#### [Required task]
Output each entry below as it stands, leaving out every picture.

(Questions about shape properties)
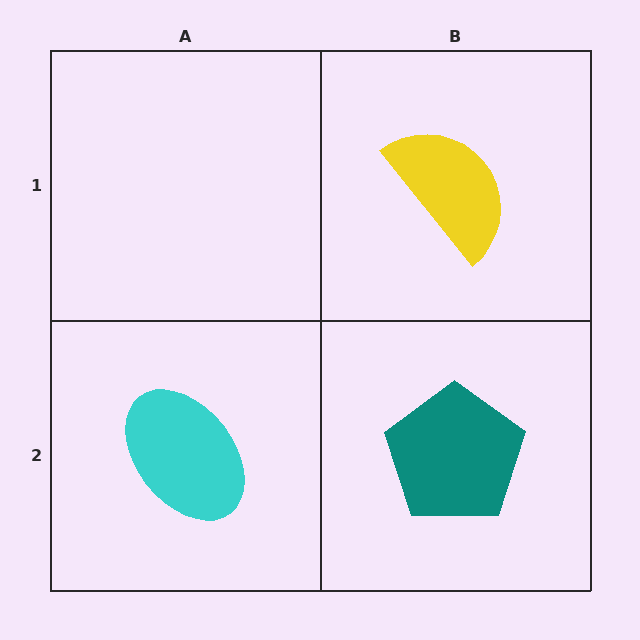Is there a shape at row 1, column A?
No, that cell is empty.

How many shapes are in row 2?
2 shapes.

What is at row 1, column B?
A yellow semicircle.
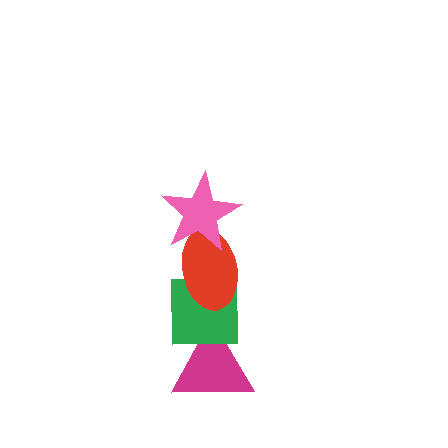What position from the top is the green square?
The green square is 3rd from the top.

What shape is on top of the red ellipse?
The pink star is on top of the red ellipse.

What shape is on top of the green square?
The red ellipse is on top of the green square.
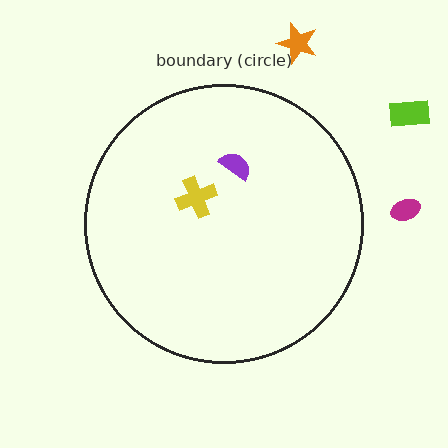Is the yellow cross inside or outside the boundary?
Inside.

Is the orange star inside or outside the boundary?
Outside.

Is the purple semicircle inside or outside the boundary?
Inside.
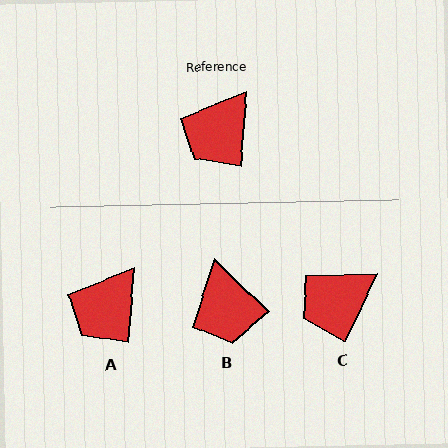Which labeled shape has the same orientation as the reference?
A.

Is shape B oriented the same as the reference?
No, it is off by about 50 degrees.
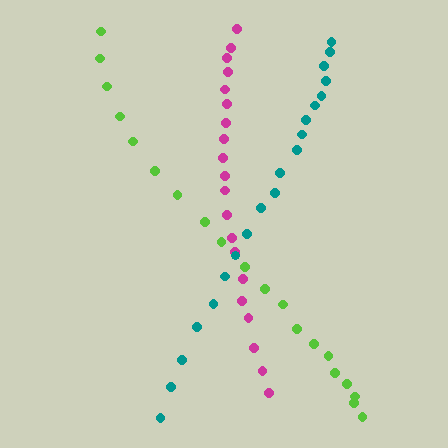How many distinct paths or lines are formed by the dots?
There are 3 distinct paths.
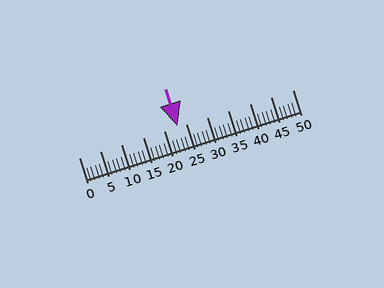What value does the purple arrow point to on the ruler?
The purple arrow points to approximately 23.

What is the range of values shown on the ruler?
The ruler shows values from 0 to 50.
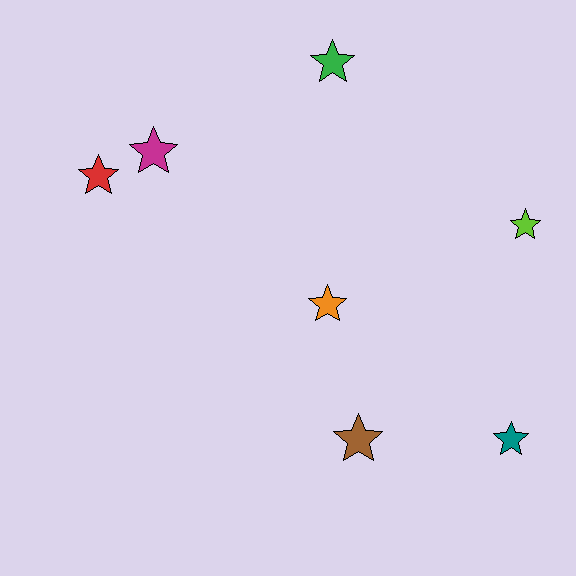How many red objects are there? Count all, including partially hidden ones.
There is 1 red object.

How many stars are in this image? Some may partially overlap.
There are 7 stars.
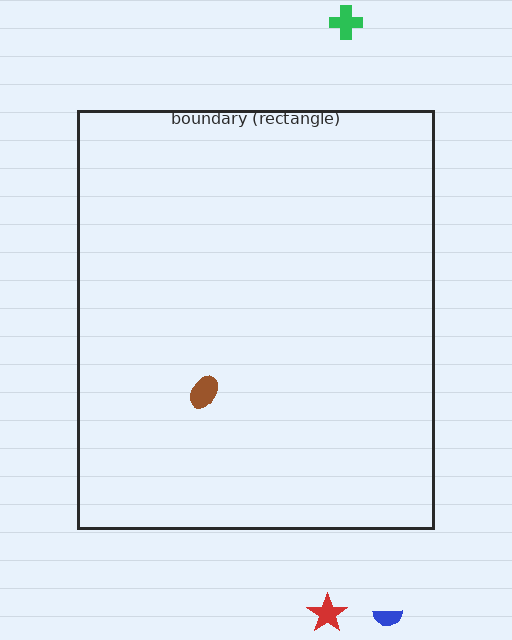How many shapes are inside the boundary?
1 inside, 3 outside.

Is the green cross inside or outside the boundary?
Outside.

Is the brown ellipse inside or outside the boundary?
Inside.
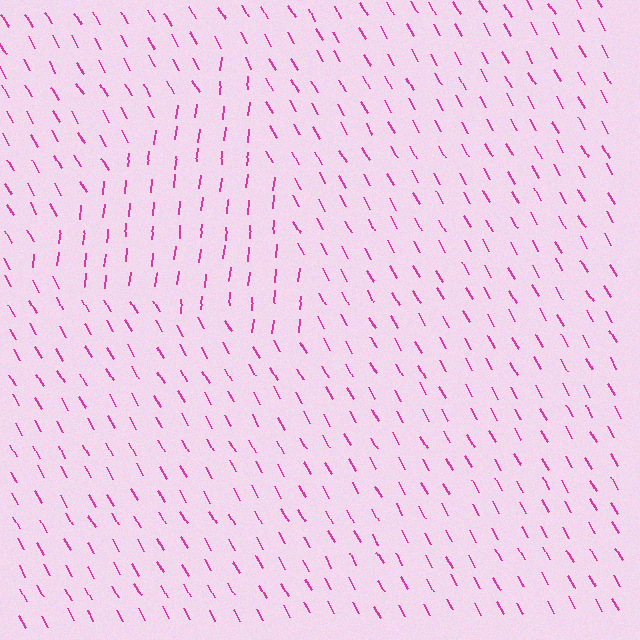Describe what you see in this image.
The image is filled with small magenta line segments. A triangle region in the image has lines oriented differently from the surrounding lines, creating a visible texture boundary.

#### [Solution to this problem]
Is there a shape at row 1, column A?
No, that cell is empty.

How many shapes are in row 2?
2 shapes.

What is at row 1, column B?
A yellow semicircle.
What position from the top is the green square?
The green square is 3rd from the top.

What shape is on top of the red ellipse?
The pink star is on top of the red ellipse.

What shape is on top of the green square?
The red ellipse is on top of the green square.
Is the yellow cross inside or outside the boundary?
Inside.

Is the orange star inside or outside the boundary?
Outside.

Is the purple semicircle inside or outside the boundary?
Inside.
Which labeled shape has the same orientation as the reference?
A.

Is shape B oriented the same as the reference?
No, it is off by about 50 degrees.
How many distinct paths or lines are formed by the dots?
There are 3 distinct paths.
What value does the purple arrow point to on the ruler?
The purple arrow points to approximately 23.

What is the range of values shown on the ruler?
The ruler shows values from 0 to 50.
How many red objects are there? Count all, including partially hidden ones.
There is 1 red object.

How many stars are in this image? Some may partially overlap.
There are 7 stars.
How many shapes are inside the boundary?
1 inside, 3 outside.

Is the green cross inside or outside the boundary?
Outside.

Is the brown ellipse inside or outside the boundary?
Inside.
Describe what you see in this image.
The image is filled with small magenta line segments. A triangle region in the image has lines oriented differently from the surrounding lines, creating a visible texture boundary.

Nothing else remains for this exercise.